### Aim:
Taking the data below, please print only the lines from the line holding "Is the purple hexagon partially hidden?" to the line holding "What shape is hidden in the image?", inclusive, with pictures omitted.

### Rows from a shape dataset:
** BEGIN **

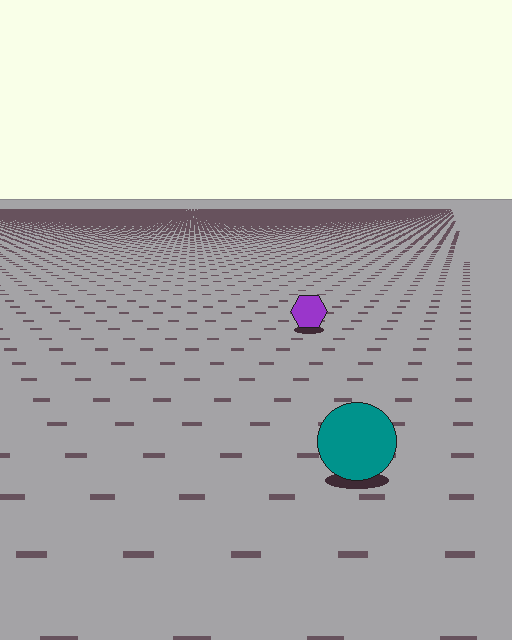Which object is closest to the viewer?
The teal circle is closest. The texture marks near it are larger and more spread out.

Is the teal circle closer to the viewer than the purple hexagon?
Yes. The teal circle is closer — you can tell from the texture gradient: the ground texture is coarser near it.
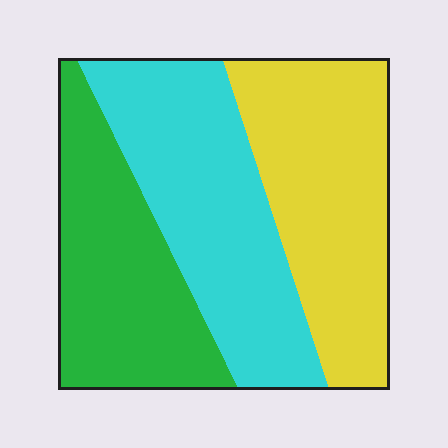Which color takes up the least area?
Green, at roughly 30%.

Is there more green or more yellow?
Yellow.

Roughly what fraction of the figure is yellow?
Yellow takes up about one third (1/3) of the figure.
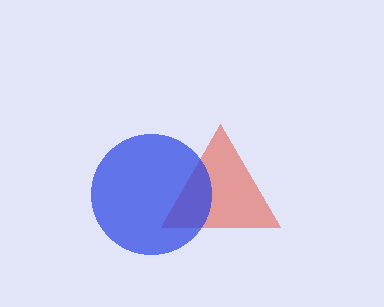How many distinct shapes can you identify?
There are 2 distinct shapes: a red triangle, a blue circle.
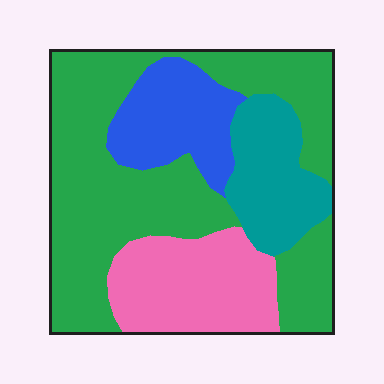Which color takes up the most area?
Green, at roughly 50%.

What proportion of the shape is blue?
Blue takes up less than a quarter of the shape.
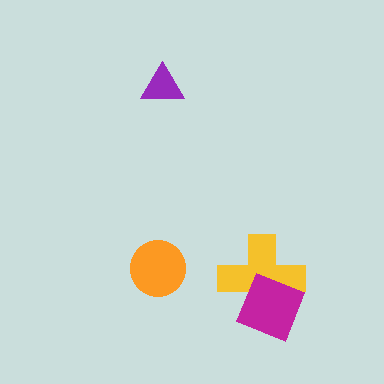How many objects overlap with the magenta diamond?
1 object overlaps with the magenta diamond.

** END **
** BEGIN **

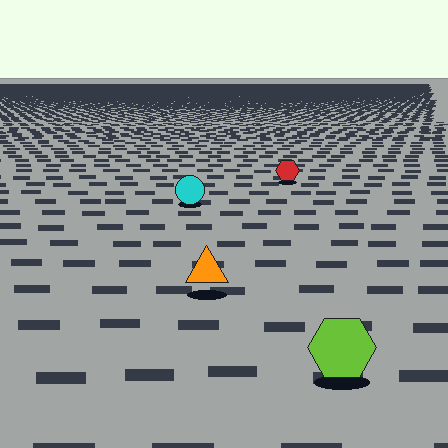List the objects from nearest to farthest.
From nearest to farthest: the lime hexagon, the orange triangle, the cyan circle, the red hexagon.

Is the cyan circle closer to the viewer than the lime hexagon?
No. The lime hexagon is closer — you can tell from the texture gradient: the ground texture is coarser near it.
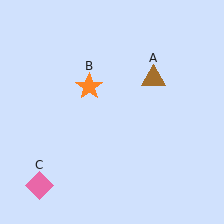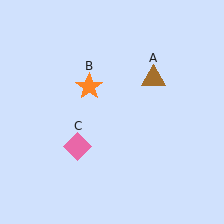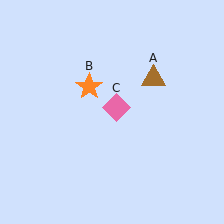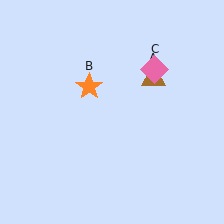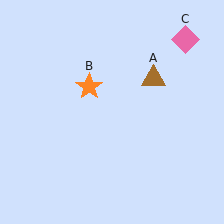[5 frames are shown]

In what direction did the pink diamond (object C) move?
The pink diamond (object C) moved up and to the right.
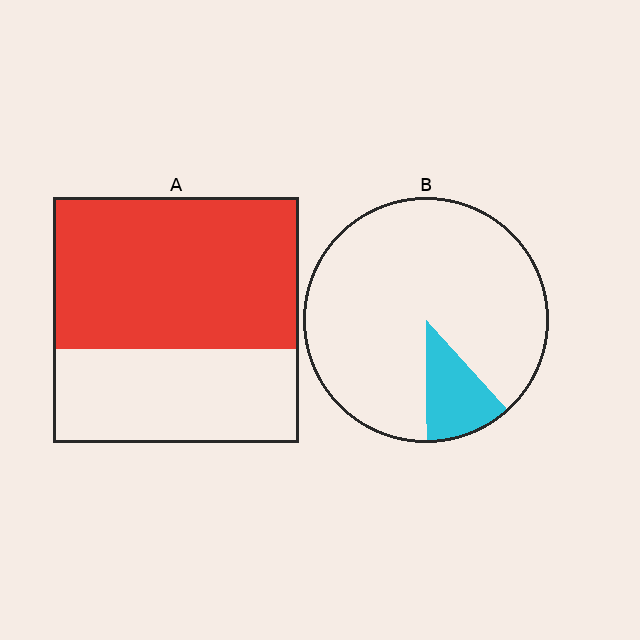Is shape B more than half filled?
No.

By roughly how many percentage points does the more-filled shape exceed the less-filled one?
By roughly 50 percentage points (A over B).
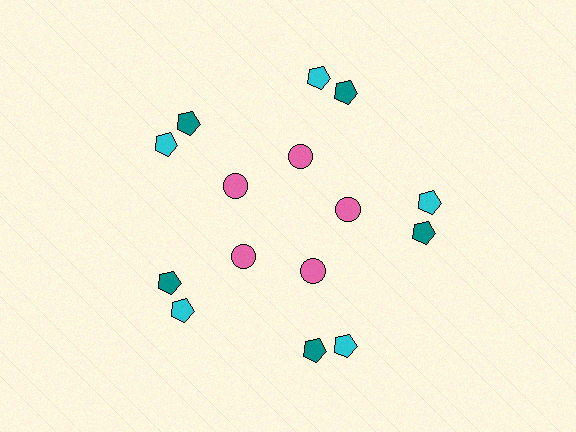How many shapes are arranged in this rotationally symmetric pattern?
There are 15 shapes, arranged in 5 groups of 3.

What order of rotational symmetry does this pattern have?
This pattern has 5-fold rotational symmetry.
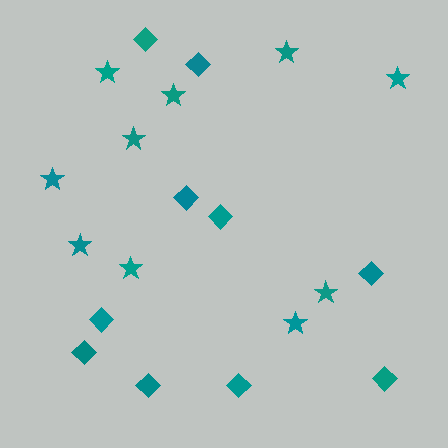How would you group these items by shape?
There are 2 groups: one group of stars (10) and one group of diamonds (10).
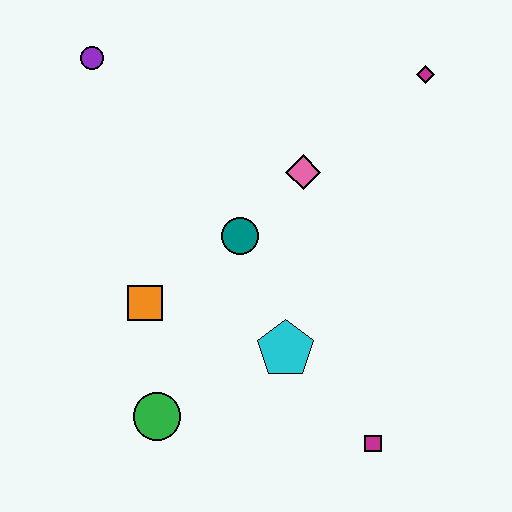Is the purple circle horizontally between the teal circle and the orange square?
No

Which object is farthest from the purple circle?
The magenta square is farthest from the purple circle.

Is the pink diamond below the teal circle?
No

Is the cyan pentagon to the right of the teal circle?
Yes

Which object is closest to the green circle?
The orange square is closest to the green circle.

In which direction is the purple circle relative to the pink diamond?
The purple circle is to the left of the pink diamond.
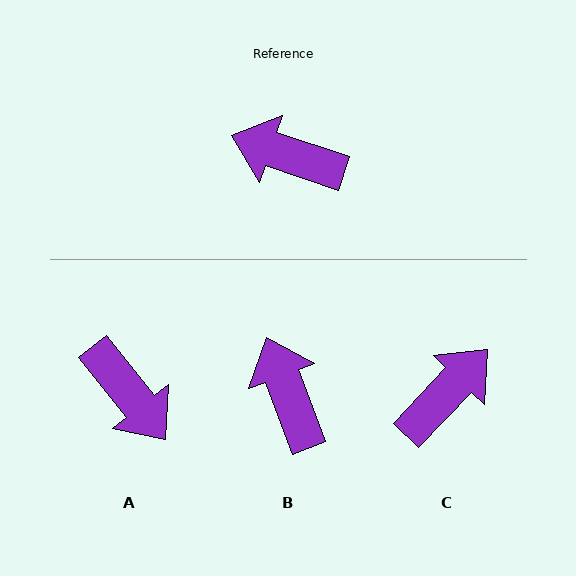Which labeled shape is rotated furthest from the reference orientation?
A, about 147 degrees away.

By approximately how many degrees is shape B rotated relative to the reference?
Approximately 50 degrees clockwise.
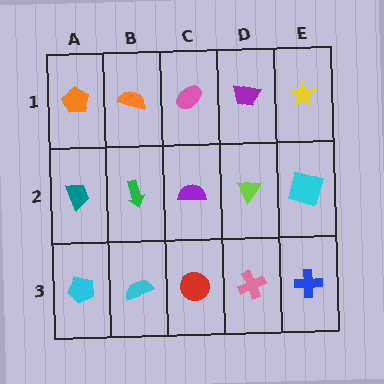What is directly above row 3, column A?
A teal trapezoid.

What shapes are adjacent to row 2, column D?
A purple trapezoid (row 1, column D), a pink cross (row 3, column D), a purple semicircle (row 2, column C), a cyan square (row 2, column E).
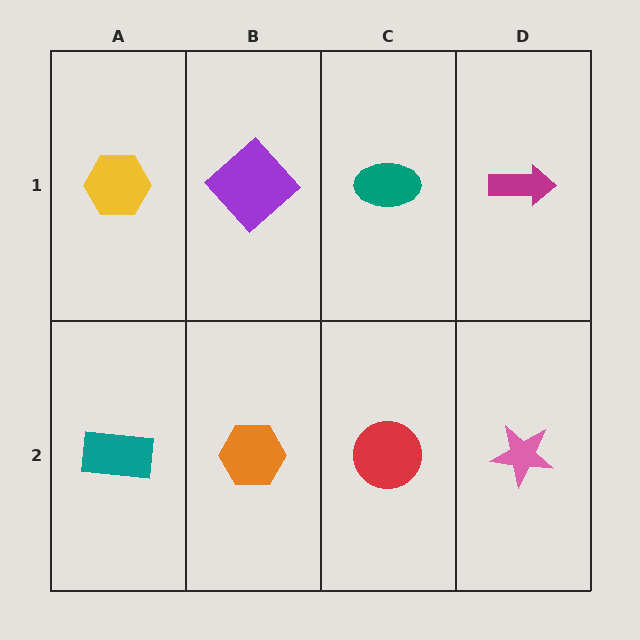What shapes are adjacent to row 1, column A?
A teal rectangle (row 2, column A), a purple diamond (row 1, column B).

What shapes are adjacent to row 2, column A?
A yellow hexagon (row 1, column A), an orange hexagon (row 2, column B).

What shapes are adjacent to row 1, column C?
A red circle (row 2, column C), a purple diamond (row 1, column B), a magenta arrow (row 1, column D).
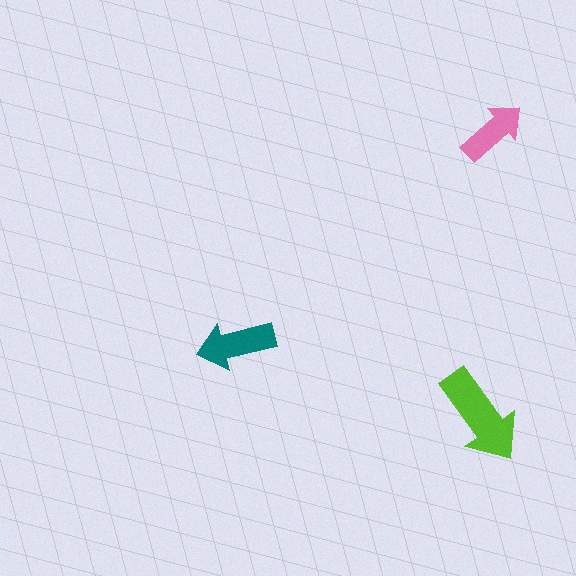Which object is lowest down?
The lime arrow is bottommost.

** END **
** BEGIN **

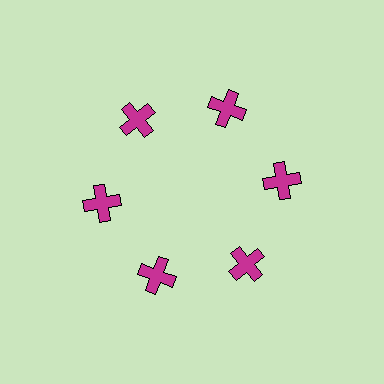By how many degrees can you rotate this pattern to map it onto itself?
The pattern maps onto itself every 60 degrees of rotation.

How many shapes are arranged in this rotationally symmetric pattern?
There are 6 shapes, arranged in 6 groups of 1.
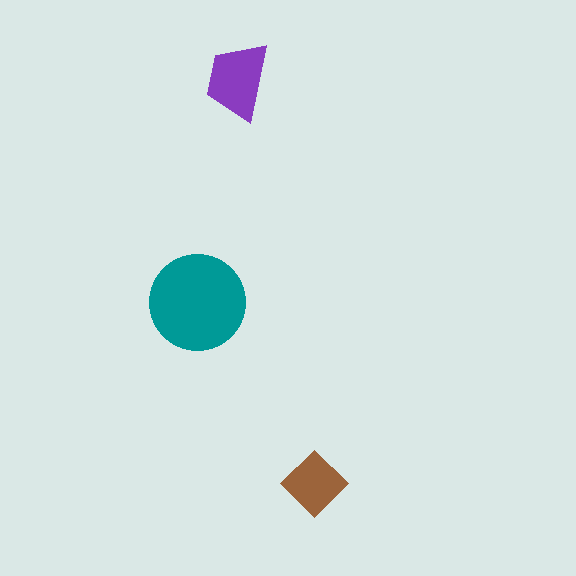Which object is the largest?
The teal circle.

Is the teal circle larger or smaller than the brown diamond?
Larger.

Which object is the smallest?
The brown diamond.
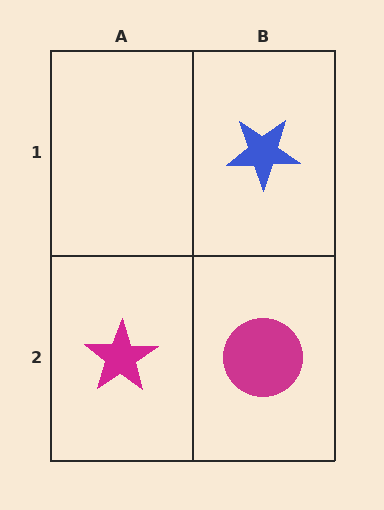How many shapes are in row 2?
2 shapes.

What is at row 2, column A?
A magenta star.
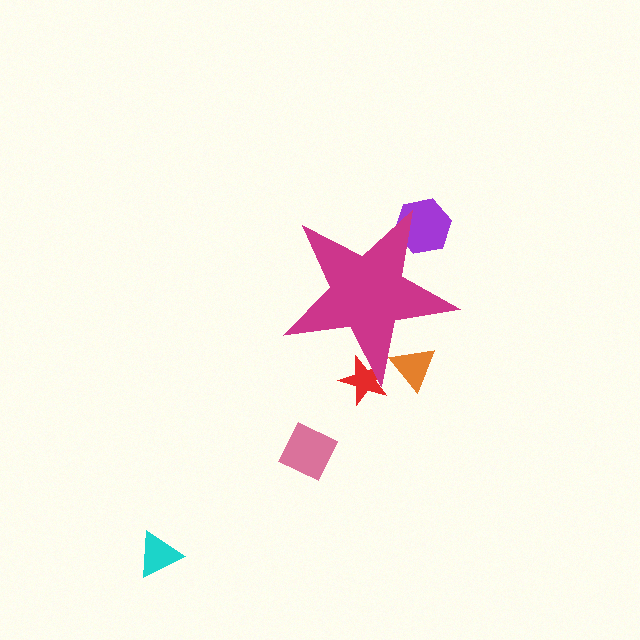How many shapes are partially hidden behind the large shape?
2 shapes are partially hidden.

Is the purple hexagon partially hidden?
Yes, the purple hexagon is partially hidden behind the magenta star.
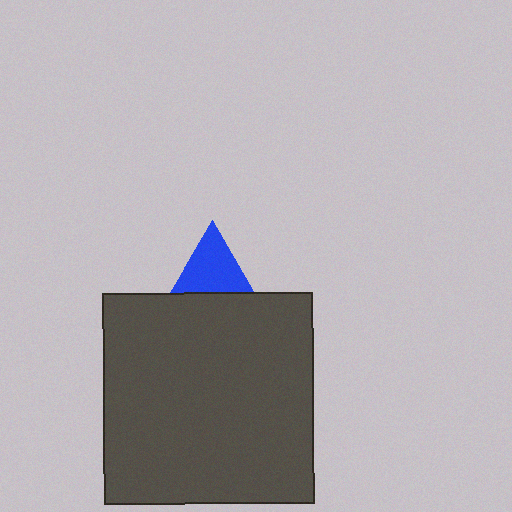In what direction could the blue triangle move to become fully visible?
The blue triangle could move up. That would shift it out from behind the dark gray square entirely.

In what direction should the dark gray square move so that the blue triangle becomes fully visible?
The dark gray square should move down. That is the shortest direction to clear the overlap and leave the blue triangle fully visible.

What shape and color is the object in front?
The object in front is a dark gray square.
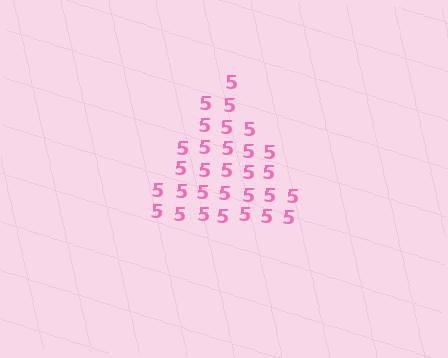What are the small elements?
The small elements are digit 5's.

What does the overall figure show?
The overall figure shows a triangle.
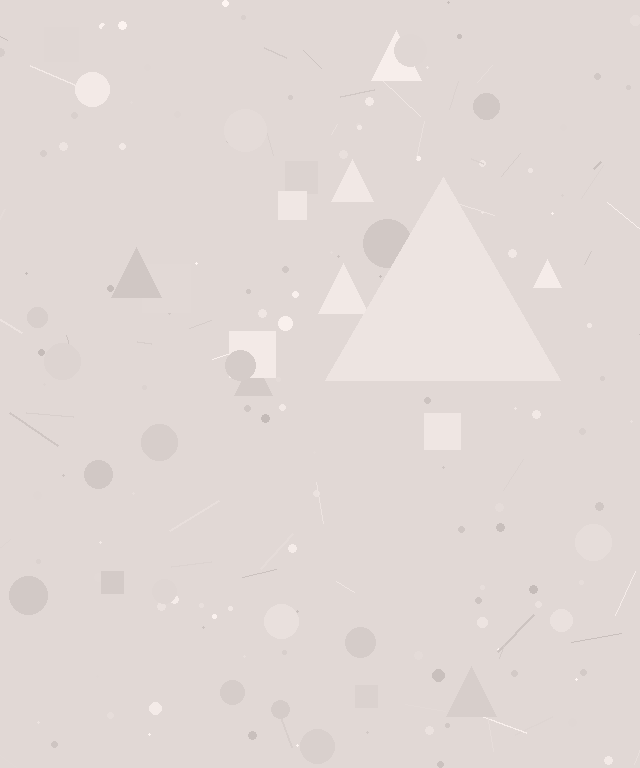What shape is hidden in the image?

** END **

### Written solution:
Is the purple hexagon partially hidden?
Yes, the purple hexagon is partially hidden behind the magenta star.
In what direction could the blue triangle move to become fully visible?
The blue triangle could move up. That would shift it out from behind the dark gray square entirely.

In what direction should the dark gray square move so that the blue triangle becomes fully visible?
The dark gray square should move down. That is the shortest direction to clear the overlap and leave the blue triangle fully visible.

What shape and color is the object in front?
The object in front is a dark gray square.
What are the small elements?
The small elements are digit 5's.

What does the overall figure show?
The overall figure shows a triangle.
What shape is hidden in the image?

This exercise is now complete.